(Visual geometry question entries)
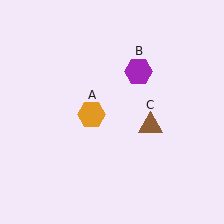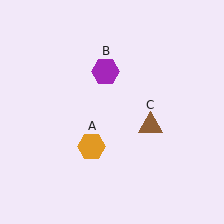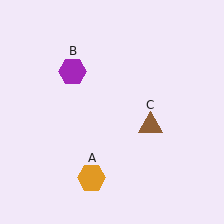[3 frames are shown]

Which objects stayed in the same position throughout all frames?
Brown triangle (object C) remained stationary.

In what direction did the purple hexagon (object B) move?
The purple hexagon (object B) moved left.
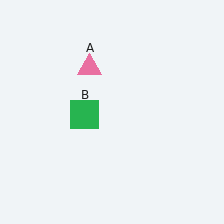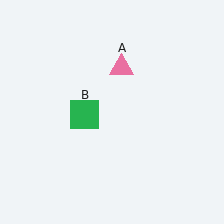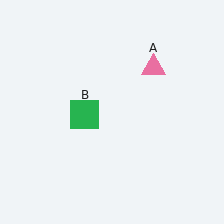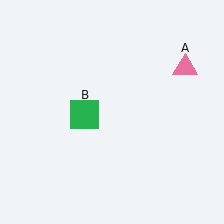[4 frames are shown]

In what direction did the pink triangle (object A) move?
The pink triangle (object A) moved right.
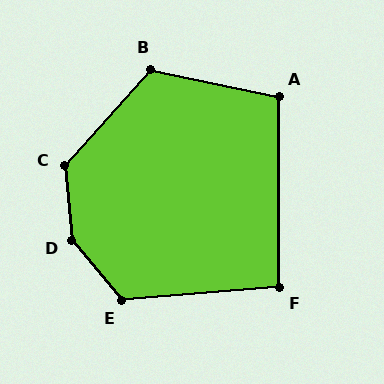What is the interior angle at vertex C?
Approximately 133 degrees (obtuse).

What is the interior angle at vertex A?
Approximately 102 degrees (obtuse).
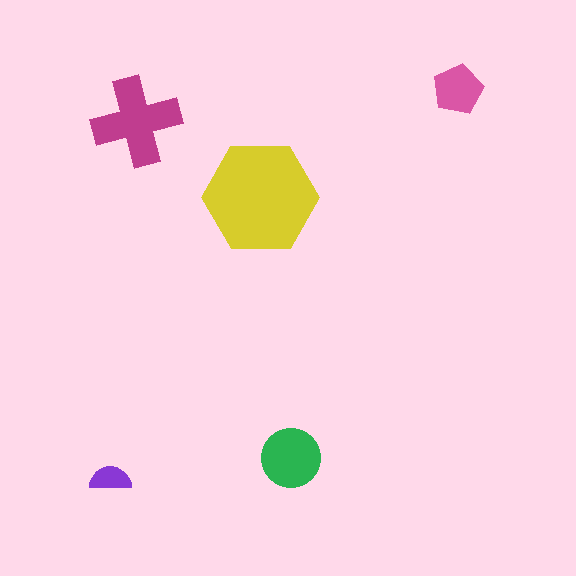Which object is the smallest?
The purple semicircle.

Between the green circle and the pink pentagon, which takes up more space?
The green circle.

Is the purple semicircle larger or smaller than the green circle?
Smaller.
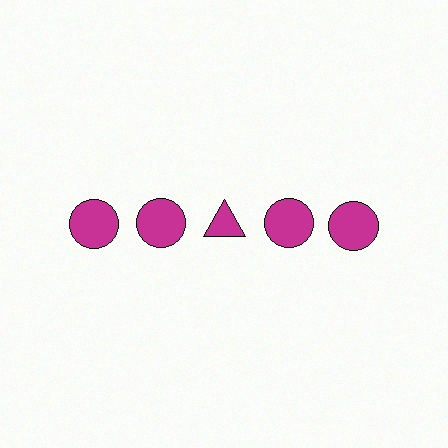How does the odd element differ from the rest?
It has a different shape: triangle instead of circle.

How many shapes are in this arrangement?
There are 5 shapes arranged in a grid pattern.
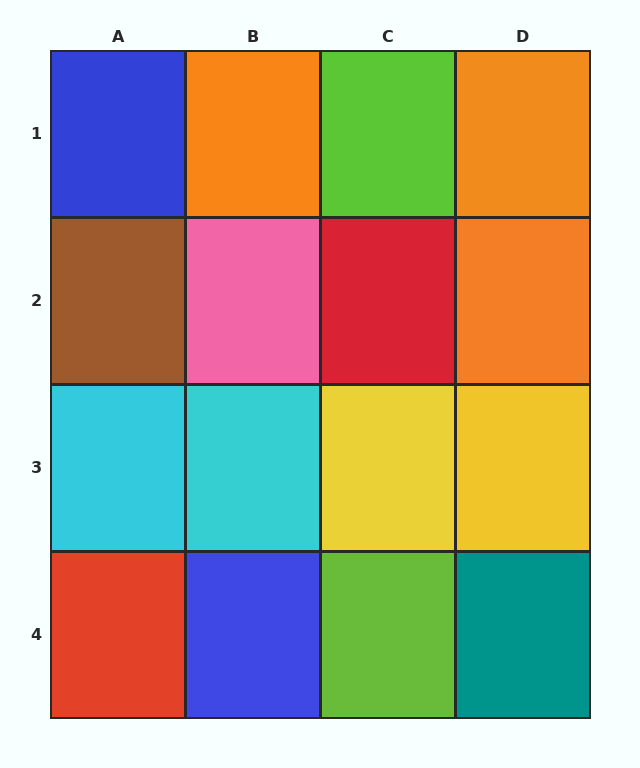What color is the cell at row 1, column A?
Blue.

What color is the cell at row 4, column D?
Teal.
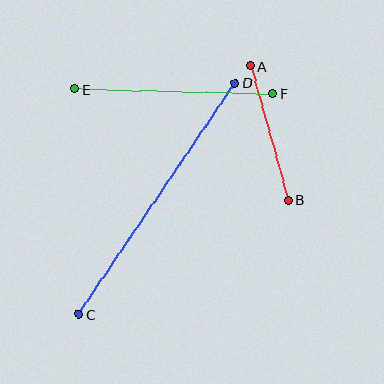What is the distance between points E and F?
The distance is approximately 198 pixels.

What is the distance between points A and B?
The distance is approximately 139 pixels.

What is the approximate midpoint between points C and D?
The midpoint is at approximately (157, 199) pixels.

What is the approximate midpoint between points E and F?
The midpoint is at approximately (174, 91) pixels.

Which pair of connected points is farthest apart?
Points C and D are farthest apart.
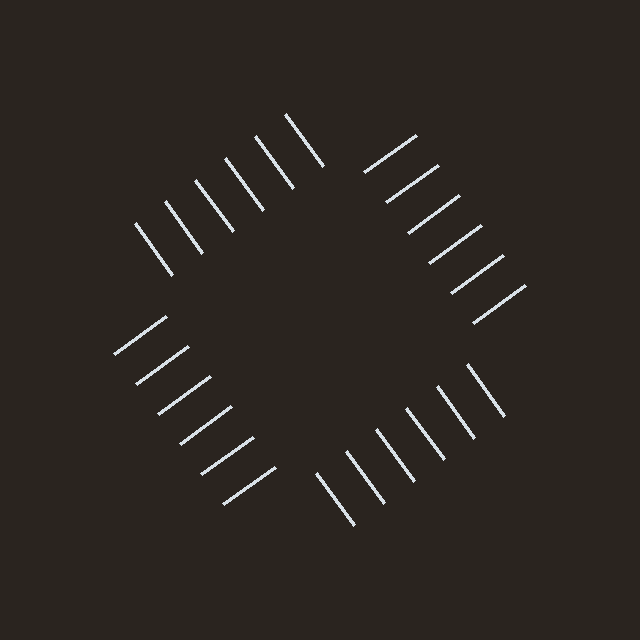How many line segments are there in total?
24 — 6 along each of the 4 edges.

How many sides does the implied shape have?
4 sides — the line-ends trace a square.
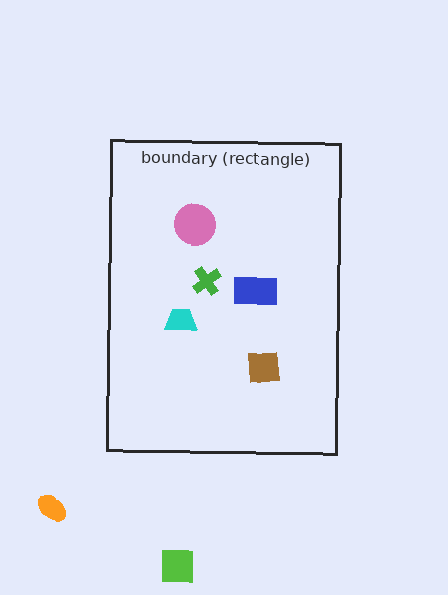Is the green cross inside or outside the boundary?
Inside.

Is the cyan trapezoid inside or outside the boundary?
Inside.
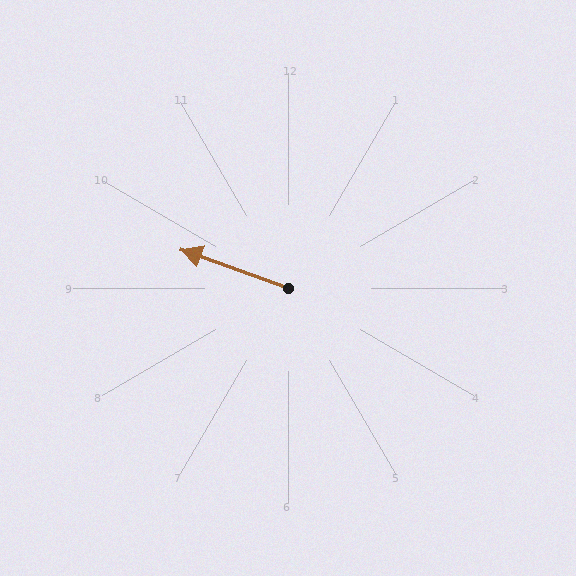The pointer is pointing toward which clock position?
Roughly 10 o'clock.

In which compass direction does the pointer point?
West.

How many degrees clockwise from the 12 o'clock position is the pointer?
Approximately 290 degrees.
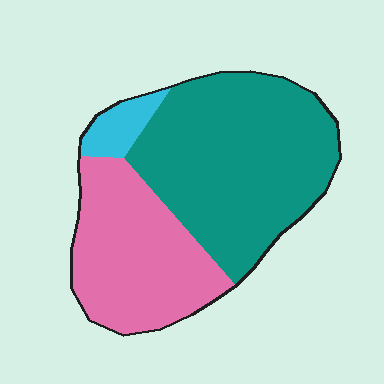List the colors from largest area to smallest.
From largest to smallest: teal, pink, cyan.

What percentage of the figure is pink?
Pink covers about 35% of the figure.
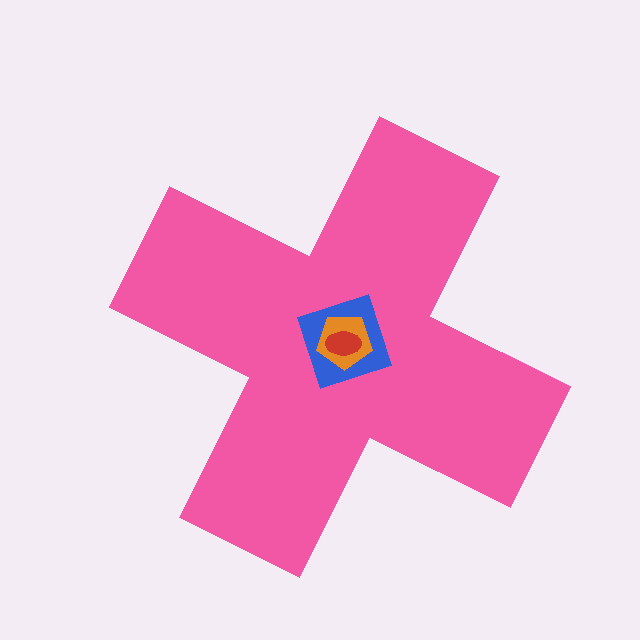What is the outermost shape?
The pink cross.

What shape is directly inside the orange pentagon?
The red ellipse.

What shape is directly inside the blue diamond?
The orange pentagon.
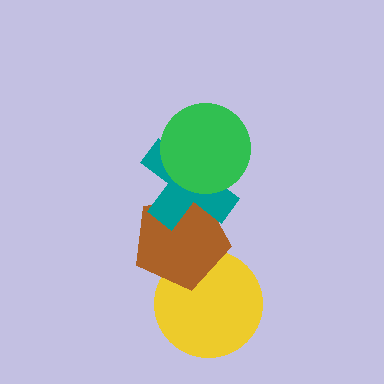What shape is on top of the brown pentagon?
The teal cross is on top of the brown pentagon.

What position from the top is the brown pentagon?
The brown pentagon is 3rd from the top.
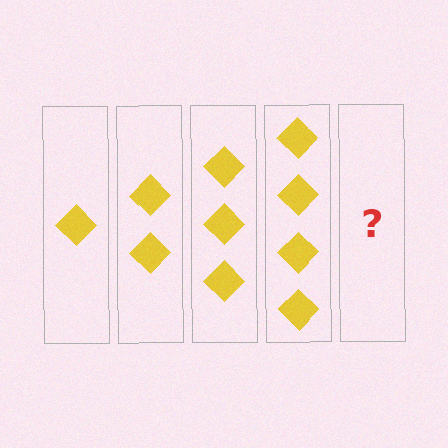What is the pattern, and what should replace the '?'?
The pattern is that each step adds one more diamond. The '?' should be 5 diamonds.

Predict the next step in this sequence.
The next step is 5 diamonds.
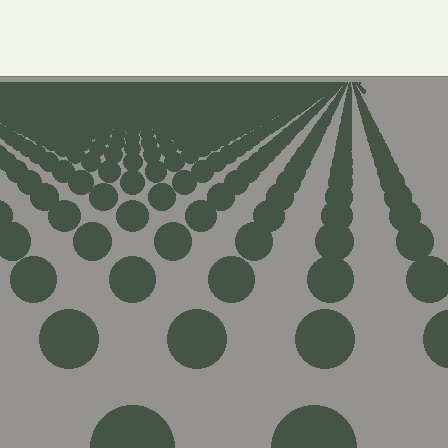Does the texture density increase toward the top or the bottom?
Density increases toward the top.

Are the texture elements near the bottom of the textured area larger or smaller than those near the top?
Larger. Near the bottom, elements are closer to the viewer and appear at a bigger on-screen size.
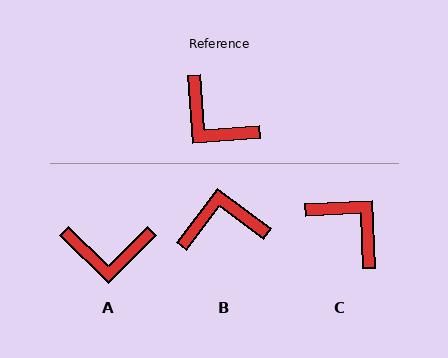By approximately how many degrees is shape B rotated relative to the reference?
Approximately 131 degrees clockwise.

# Problem to solve
Copy out all the records exactly, excluding pictures.

# Solution to the problem
[3 frames are shown]

Which objects stayed in the same position throughout all frames?
Brown triangle (object C) remained stationary.

In what direction did the purple hexagon (object B) move?
The purple hexagon (object B) moved left.
[4 frames are shown]

In what direction did the pink triangle (object A) move?
The pink triangle (object A) moved right.
What is the interior angle at vertex C?
Approximately 133 degrees (obtuse).

What is the interior angle at vertex A?
Approximately 102 degrees (obtuse).
Which object is the smallest?
The purple semicircle.

Between the green circle and the pink pentagon, which takes up more space?
The green circle.

Is the purple semicircle larger or smaller than the green circle?
Smaller.
How does the odd element differ from the rest?
It has a different shape: triangle instead of circle.

How many shapes are in this arrangement?
There are 5 shapes arranged in a grid pattern.
What color is the cell at row 1, column A?
Blue.

What color is the cell at row 4, column D?
Teal.
What is the distance between points E and F?
The distance is approximately 198 pixels.

What is the distance between points A and B?
The distance is approximately 139 pixels.

What is the approximate midpoint between points C and D?
The midpoint is at approximately (157, 199) pixels.

What is the approximate midpoint between points E and F?
The midpoint is at approximately (174, 91) pixels.

Which pair of connected points is farthest apart?
Points C and D are farthest apart.
How many line segments are there in total?
24 — 6 along each of the 4 edges.

How many sides does the implied shape have?
4 sides — the line-ends trace a square.
Is the green cross inside or outside the boundary?
Inside.

Is the cyan trapezoid inside or outside the boundary?
Inside.
The pointer is pointing toward which clock position?
Roughly 10 o'clock.

In which compass direction does the pointer point?
West.

How many degrees clockwise from the 12 o'clock position is the pointer?
Approximately 290 degrees.
List the colors from largest area to smallest.
From largest to smallest: teal, pink, cyan.

What percentage of the figure is pink?
Pink covers about 35% of the figure.
What is the outermost shape?
The pink cross.

What shape is directly inside the orange pentagon?
The red ellipse.

What shape is directly inside the blue diamond?
The orange pentagon.
What shape is on top of the brown pentagon?
The teal cross is on top of the brown pentagon.

What position from the top is the brown pentagon?
The brown pentagon is 3rd from the top.
What is the pattern, and what should replace the '?'?
The pattern is that each step adds one more diamond. The '?' should be 5 diamonds.

Predict the next step in this sequence.
The next step is 5 diamonds.
Does the texture density increase toward the top or the bottom?
Density increases toward the top.

Are the texture elements near the bottom of the textured area larger or smaller than those near the top?
Larger. Near the bottom, elements are closer to the viewer and appear at a bigger on-screen size.
By approximately how many degrees is shape B rotated relative to the reference?
Approximately 131 degrees clockwise.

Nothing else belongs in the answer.